GIVEN TASK: Everything in the data should be repeated exactly, save for the images.

** start RECORDS SUPPLIED **

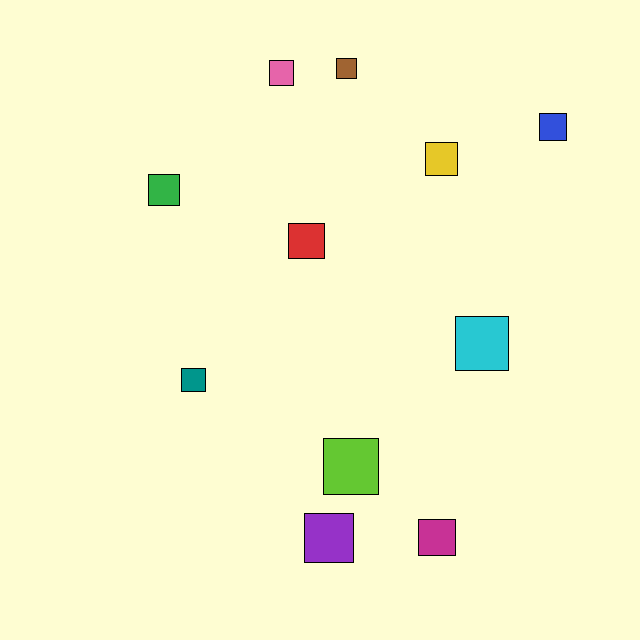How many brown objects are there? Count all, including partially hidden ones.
There is 1 brown object.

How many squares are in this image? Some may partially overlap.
There are 11 squares.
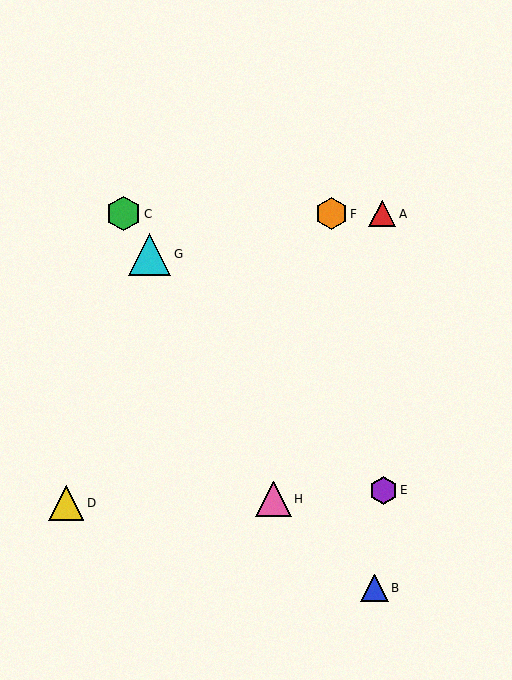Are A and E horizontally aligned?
No, A is at y≈214 and E is at y≈490.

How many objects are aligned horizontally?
3 objects (A, C, F) are aligned horizontally.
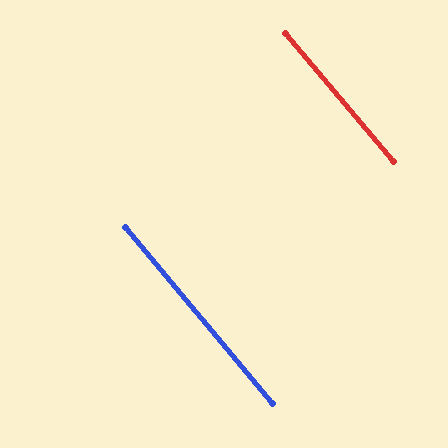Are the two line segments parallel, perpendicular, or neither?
Parallel — their directions differ by only 0.2°.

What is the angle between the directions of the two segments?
Approximately 0 degrees.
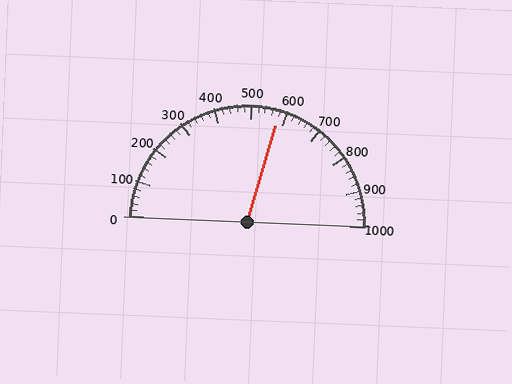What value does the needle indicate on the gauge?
The needle indicates approximately 580.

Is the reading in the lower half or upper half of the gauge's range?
The reading is in the upper half of the range (0 to 1000).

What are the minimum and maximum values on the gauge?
The gauge ranges from 0 to 1000.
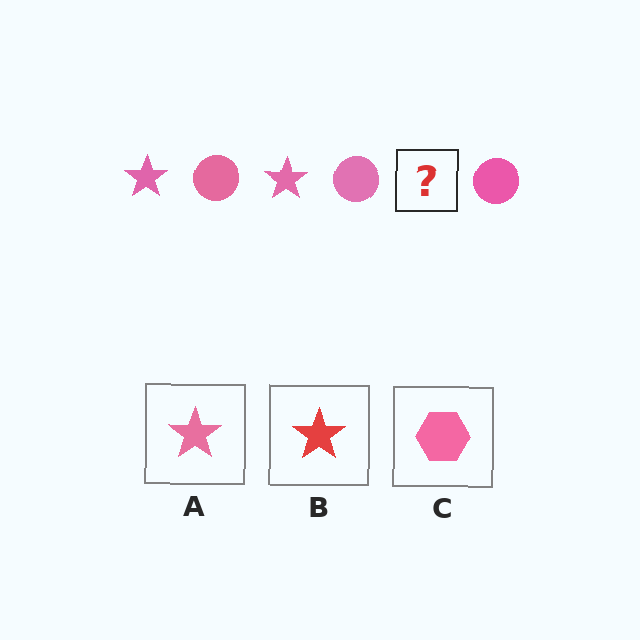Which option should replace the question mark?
Option A.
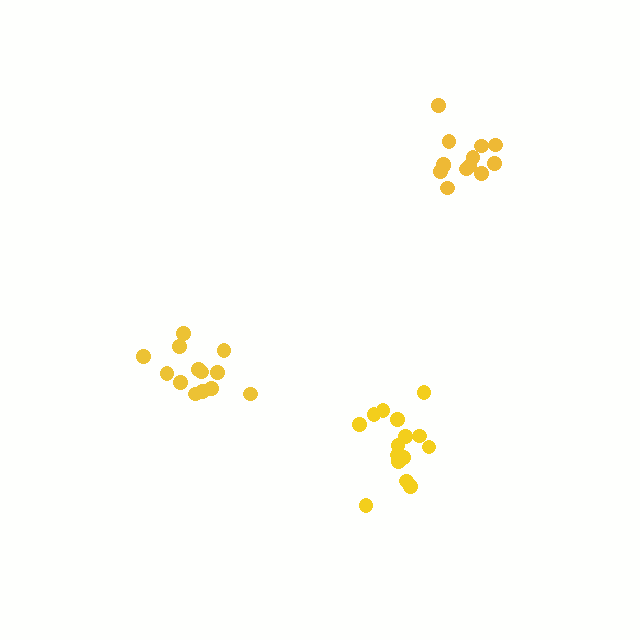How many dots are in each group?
Group 1: 13 dots, Group 2: 15 dots, Group 3: 13 dots (41 total).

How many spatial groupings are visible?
There are 3 spatial groupings.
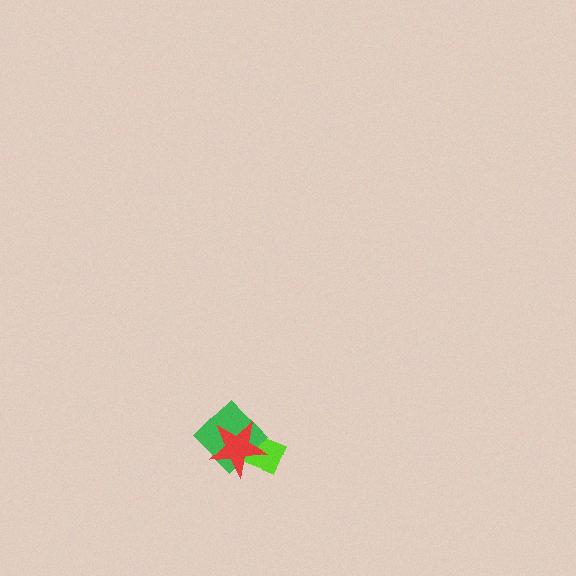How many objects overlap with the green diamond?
2 objects overlap with the green diamond.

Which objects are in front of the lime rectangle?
2 objects cover part of the lime rectangle: the green diamond and the red star.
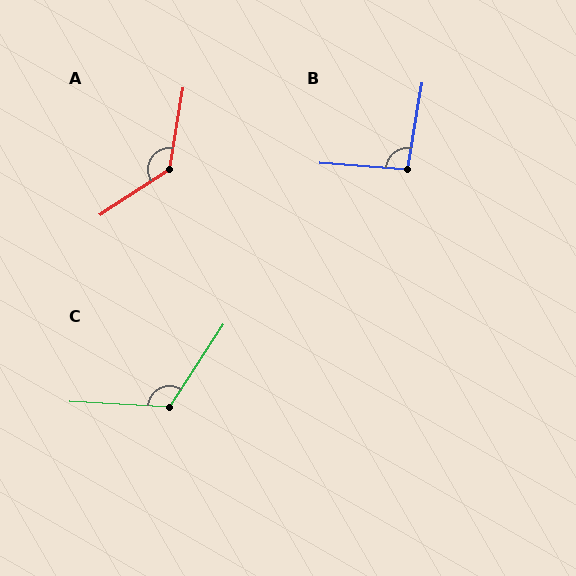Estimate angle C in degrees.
Approximately 120 degrees.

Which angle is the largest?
A, at approximately 132 degrees.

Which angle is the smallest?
B, at approximately 96 degrees.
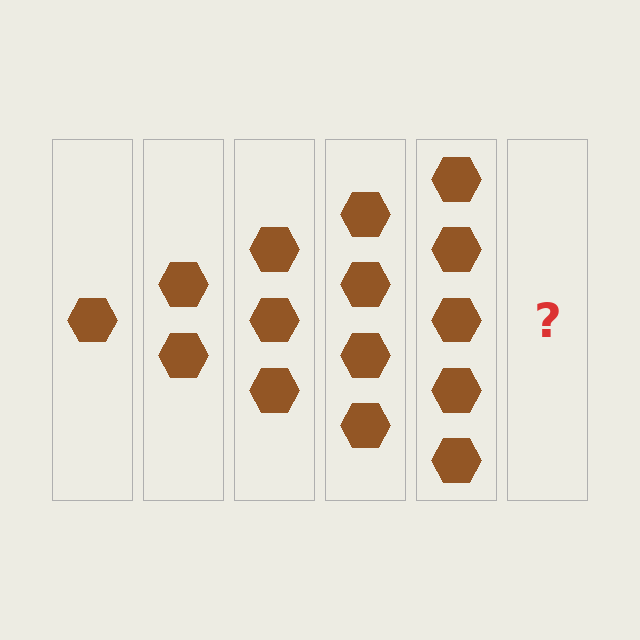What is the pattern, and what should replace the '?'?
The pattern is that each step adds one more hexagon. The '?' should be 6 hexagons.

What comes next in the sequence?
The next element should be 6 hexagons.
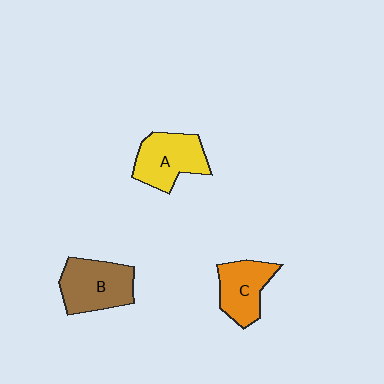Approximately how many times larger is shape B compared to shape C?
Approximately 1.2 times.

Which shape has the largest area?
Shape B (brown).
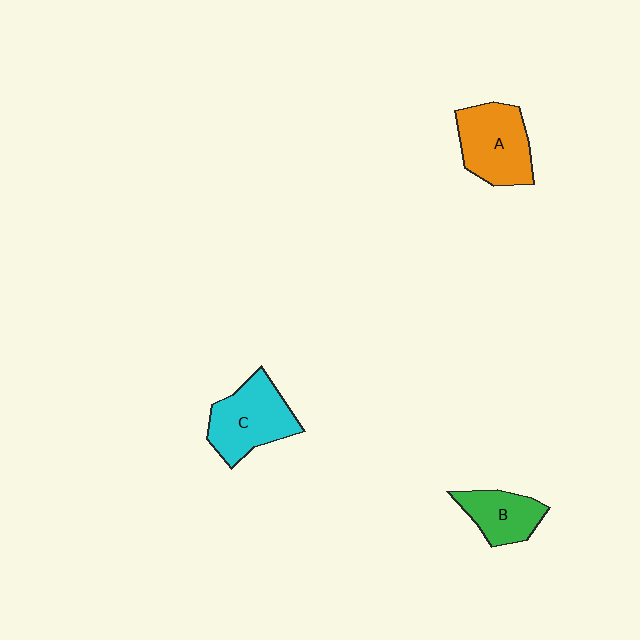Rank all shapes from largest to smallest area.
From largest to smallest: C (cyan), A (orange), B (green).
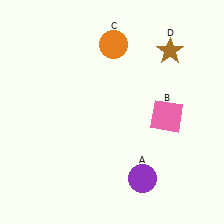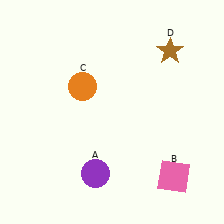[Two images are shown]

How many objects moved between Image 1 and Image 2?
3 objects moved between the two images.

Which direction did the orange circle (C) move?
The orange circle (C) moved down and to the left.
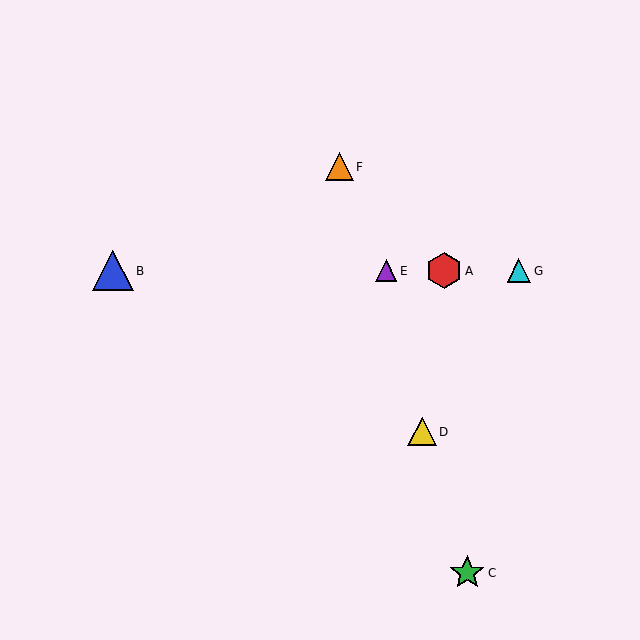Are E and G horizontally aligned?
Yes, both are at y≈271.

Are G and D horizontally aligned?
No, G is at y≈271 and D is at y≈432.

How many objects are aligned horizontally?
4 objects (A, B, E, G) are aligned horizontally.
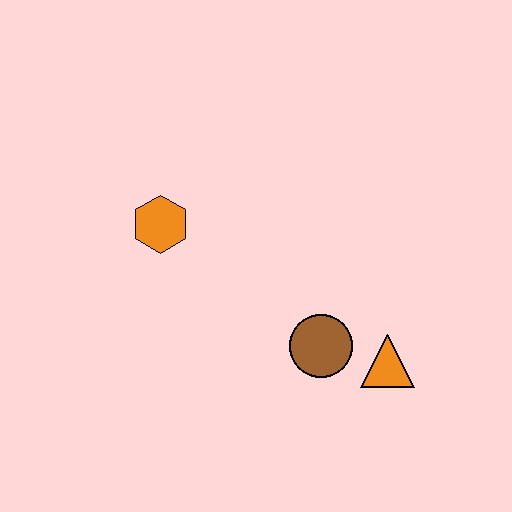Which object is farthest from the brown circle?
The orange hexagon is farthest from the brown circle.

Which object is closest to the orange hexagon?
The brown circle is closest to the orange hexagon.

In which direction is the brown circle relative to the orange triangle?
The brown circle is to the left of the orange triangle.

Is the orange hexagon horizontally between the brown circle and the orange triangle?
No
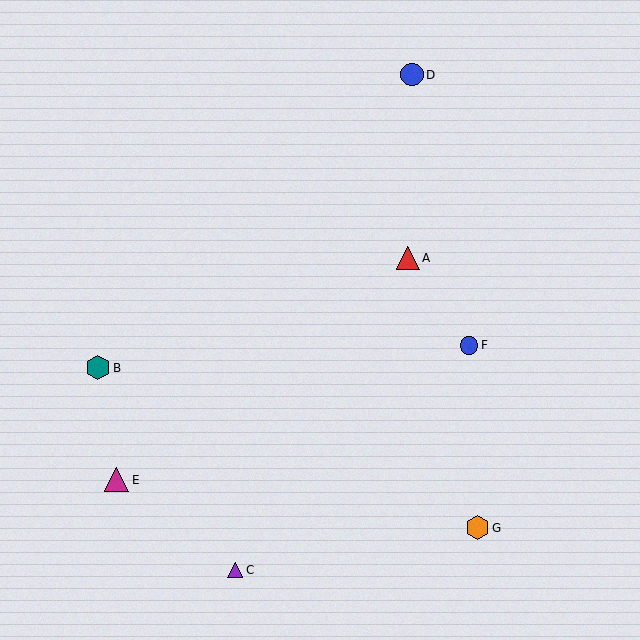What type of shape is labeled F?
Shape F is a blue circle.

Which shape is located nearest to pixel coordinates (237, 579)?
The purple triangle (labeled C) at (235, 570) is nearest to that location.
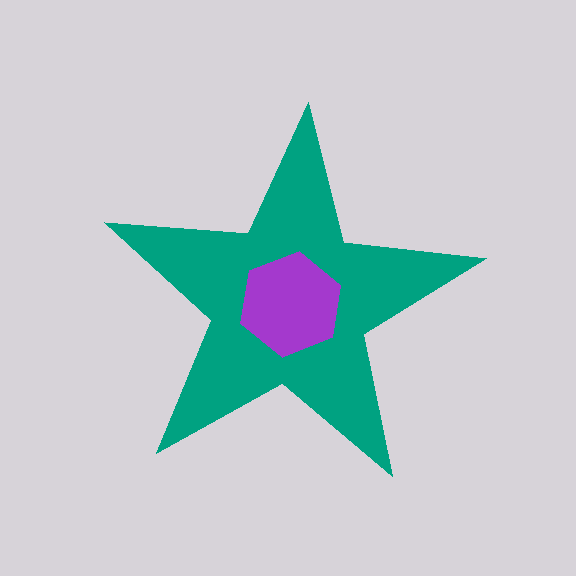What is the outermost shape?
The teal star.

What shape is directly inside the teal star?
The purple hexagon.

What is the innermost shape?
The purple hexagon.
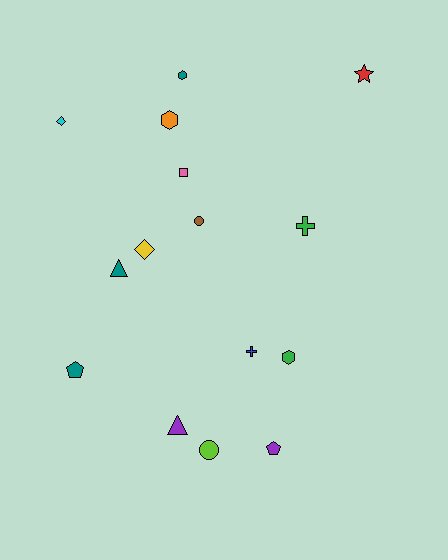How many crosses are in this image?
There are 2 crosses.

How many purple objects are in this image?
There are 2 purple objects.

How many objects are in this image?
There are 15 objects.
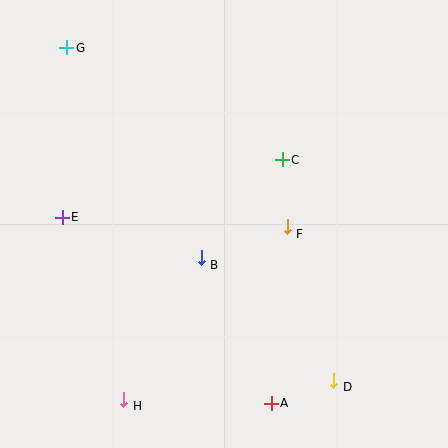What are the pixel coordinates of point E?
Point E is at (62, 217).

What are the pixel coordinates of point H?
Point H is at (124, 406).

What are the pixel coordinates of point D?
Point D is at (334, 387).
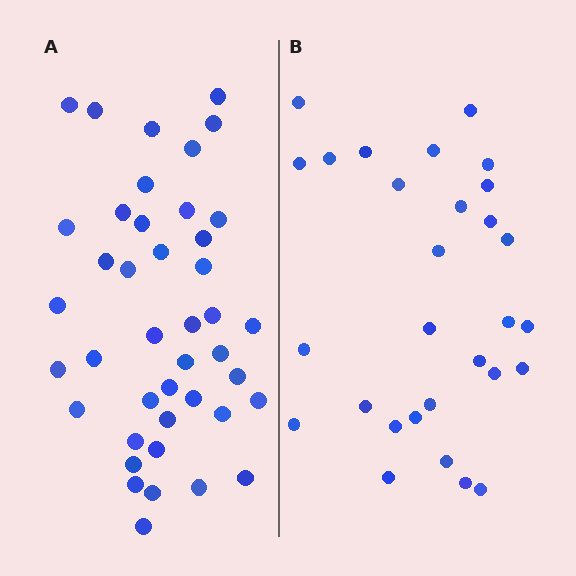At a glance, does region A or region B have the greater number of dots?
Region A (the left region) has more dots.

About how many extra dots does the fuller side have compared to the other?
Region A has approximately 15 more dots than region B.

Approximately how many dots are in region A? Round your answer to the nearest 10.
About 40 dots. (The exact count is 42, which rounds to 40.)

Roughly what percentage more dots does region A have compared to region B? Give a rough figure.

** end RECORDS SUPPLIED **

RESULT BELOW:
How many brown objects are there? Count all, including partially hidden ones.
There is 1 brown object.

How many squares are in this image? Some may partially overlap.
There are 11 squares.
Are A and E horizontally aligned?
No, A is at y≈214 and E is at y≈490.

How many objects are aligned horizontally?
3 objects (A, C, F) are aligned horizontally.
Are the two line segments parallel, perpendicular, or neither?
Parallel — their directions differ by only 0.2°.

What is the angle between the directions of the two segments?
Approximately 0 degrees.
What value does the needle indicate on the gauge?
The needle indicates approximately 580.

Is the reading in the lower half or upper half of the gauge's range?
The reading is in the upper half of the range (0 to 1000).

What are the minimum and maximum values on the gauge?
The gauge ranges from 0 to 1000.
Which option should replace the question mark?
Option A.
How many dots are in each group?
Group 1: 13 dots, Group 2: 15 dots, Group 3: 13 dots (41 total).

How many spatial groupings are visible?
There are 3 spatial groupings.
How many objects overlap with the green diamond?
2 objects overlap with the green diamond.

Which objects are in front of the lime rectangle?
2 objects cover part of the lime rectangle: the green diamond and the red star.
Estimate angle C in degrees.
Approximately 120 degrees.

Which angle is the largest?
A, at approximately 132 degrees.

Which angle is the smallest?
B, at approximately 96 degrees.
What is the pattern, and what should replace the '?'?
The pattern is that each step adds one more hexagon. The '?' should be 6 hexagons.

What comes next in the sequence?
The next element should be 6 hexagons.
Approximately how many times larger is shape B compared to shape C?
Approximately 1.2 times.

Which shape has the largest area?
Shape B (brown).
Rank all shapes from largest to smallest area.
From largest to smallest: C (cyan), A (orange), B (green).
[Two images are shown]

How many objects moved between Image 1 and Image 2?
3 objects moved between the two images.

Which direction did the orange circle (C) move?
The orange circle (C) moved down and to the left.
Are E and G horizontally aligned?
Yes, both are at y≈271.

Are G and D horizontally aligned?
No, G is at y≈271 and D is at y≈432.

How many objects are aligned horizontally?
4 objects (A, B, E, G) are aligned horizontally.
Which object is farthest from the brown circle?
The orange hexagon is farthest from the brown circle.

Which object is closest to the orange hexagon?
The brown circle is closest to the orange hexagon.

In which direction is the brown circle relative to the orange triangle?
The brown circle is to the left of the orange triangle.

Is the orange hexagon horizontally between the brown circle and the orange triangle?
No
What type of shape is labeled F?
Shape F is a blue circle.

Which shape is located nearest to pixel coordinates (237, 579)?
The purple triangle (labeled C) at (235, 570) is nearest to that location.
What is the outermost shape?
The teal star.

What shape is directly inside the teal star?
The purple hexagon.

What is the innermost shape?
The purple hexagon.
How many crosses are in this image?
There are 2 crosses.

How many purple objects are in this image?
There are 2 purple objects.

How many objects are in this image?
There are 15 objects.
What are the pixel coordinates of point E?
Point E is at (62, 217).

What are the pixel coordinates of point H?
Point H is at (124, 406).

What are the pixel coordinates of point D?
Point D is at (334, 387).
At a glance, does region A or region B have the greater number of dots?
Region A (the left region) has more dots.

About how many extra dots does the fuller side have compared to the other?
Region A has approximately 15 more dots than region B.

Approximately how many dots are in region A? Round your answer to the nearest 10.
About 40 dots. (The exact count is 42, which rounds to 40.)

Roughly what percentage more dots does region A have compared to region B? Give a rough figure.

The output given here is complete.